> WHAT IS NEEDED: Give back every line exactly as it appears, pictures excluded.

** Start of DATASET EXCERPTS **

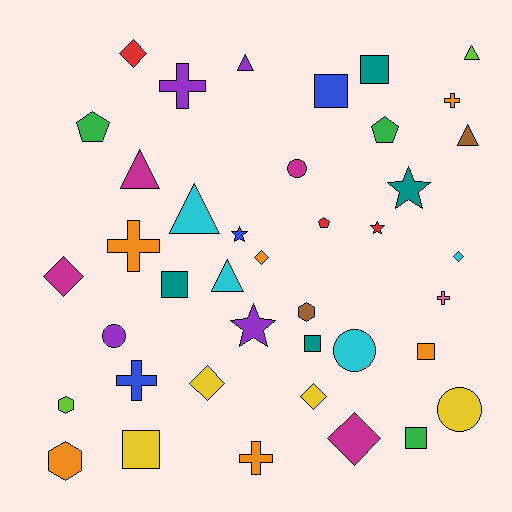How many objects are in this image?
There are 40 objects.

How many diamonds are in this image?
There are 7 diamonds.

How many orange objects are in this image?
There are 6 orange objects.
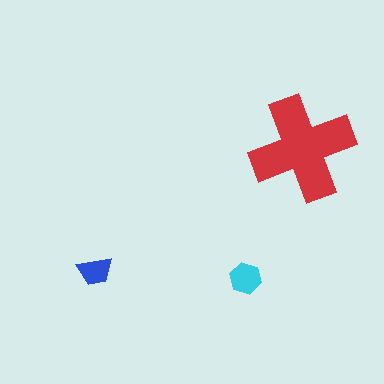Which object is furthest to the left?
The blue trapezoid is leftmost.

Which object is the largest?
The red cross.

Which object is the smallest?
The blue trapezoid.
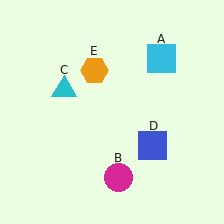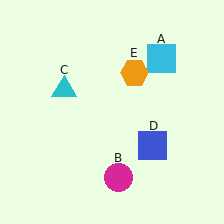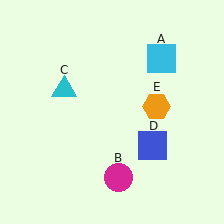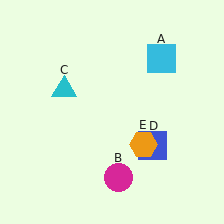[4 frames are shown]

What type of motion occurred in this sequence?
The orange hexagon (object E) rotated clockwise around the center of the scene.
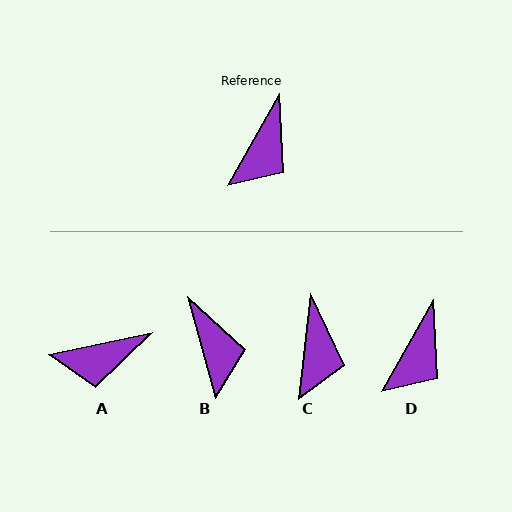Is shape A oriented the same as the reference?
No, it is off by about 49 degrees.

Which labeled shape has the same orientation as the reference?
D.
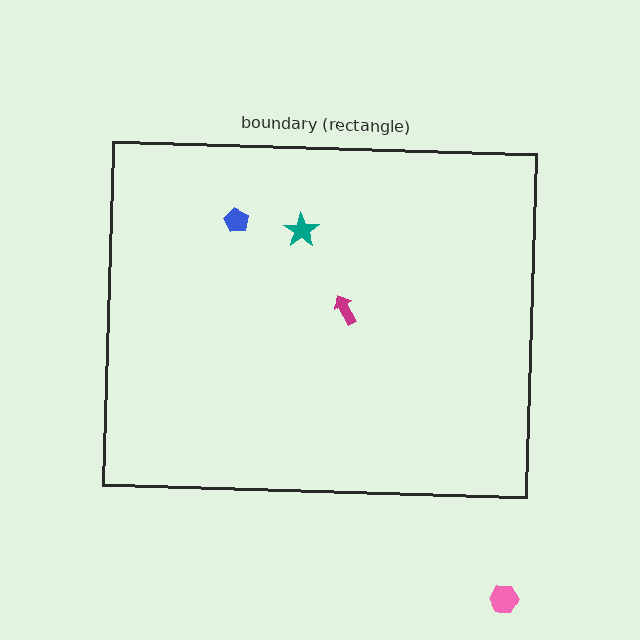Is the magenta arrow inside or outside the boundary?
Inside.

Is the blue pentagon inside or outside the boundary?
Inside.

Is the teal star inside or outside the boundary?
Inside.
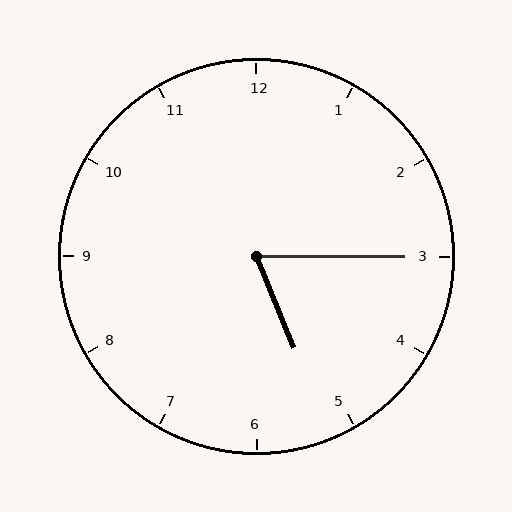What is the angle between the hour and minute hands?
Approximately 68 degrees.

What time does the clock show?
5:15.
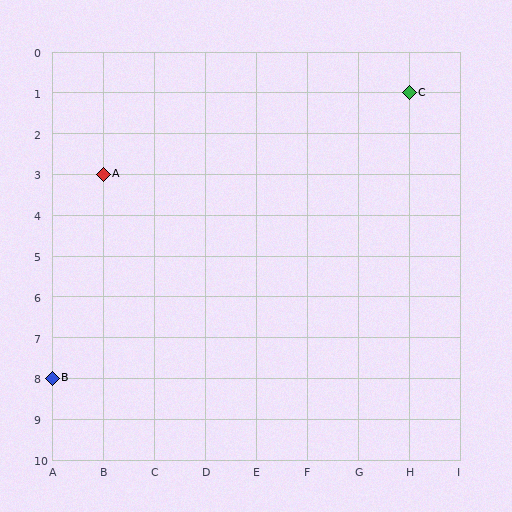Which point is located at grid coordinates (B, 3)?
Point A is at (B, 3).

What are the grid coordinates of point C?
Point C is at grid coordinates (H, 1).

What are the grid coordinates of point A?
Point A is at grid coordinates (B, 3).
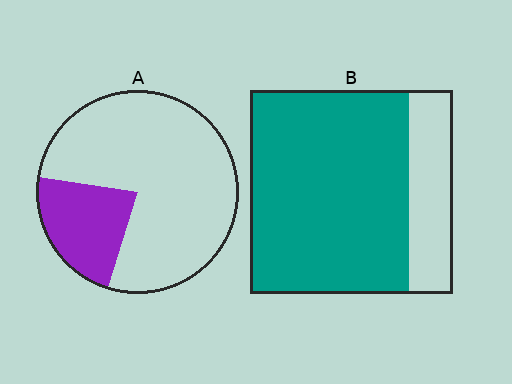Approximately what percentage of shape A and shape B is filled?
A is approximately 25% and B is approximately 80%.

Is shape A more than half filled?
No.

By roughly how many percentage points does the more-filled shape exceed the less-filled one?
By roughly 55 percentage points (B over A).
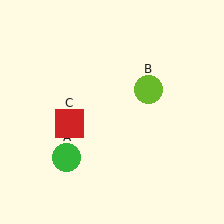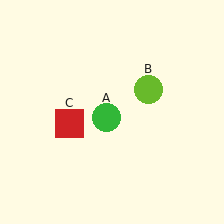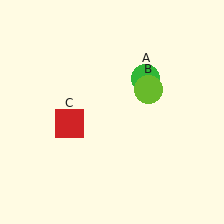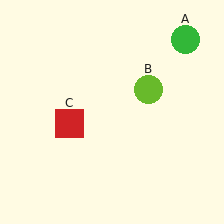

** End of DATASET EXCERPTS **

> OUTPUT OF THE EXERCISE:
How many objects are in this image?
There are 40 objects.

How many diamonds are in this image?
There are 7 diamonds.

How many orange objects are in this image?
There are 6 orange objects.
Which object is furthest to the left?
The blue trapezoid is leftmost.

Which object is the largest?
The red cross.

Which object is the smallest?
The blue trapezoid.
[4 frames are shown]

What type of motion occurred in this sequence?
The orange hexagon (object E) rotated clockwise around the center of the scene.
Is shape A oriented the same as the reference?
No, it is off by about 49 degrees.

Which labeled shape has the same orientation as the reference?
D.
Is the magenta arrow inside or outside the boundary?
Inside.

Is the blue pentagon inside or outside the boundary?
Inside.

Is the teal star inside or outside the boundary?
Inside.
What is the angle between the hour and minute hands?
Approximately 68 degrees.

What time does the clock show?
5:15.
Which point is located at grid coordinates (B, 3)?
Point A is at (B, 3).

What are the grid coordinates of point C?
Point C is at grid coordinates (H, 1).

What are the grid coordinates of point A?
Point A is at grid coordinates (B, 3).
Approximately what percentage of shape A and shape B is filled?
A is approximately 25% and B is approximately 80%.

Is shape A more than half filled?
No.

By roughly how many percentage points does the more-filled shape exceed the less-filled one?
By roughly 55 percentage points (B over A).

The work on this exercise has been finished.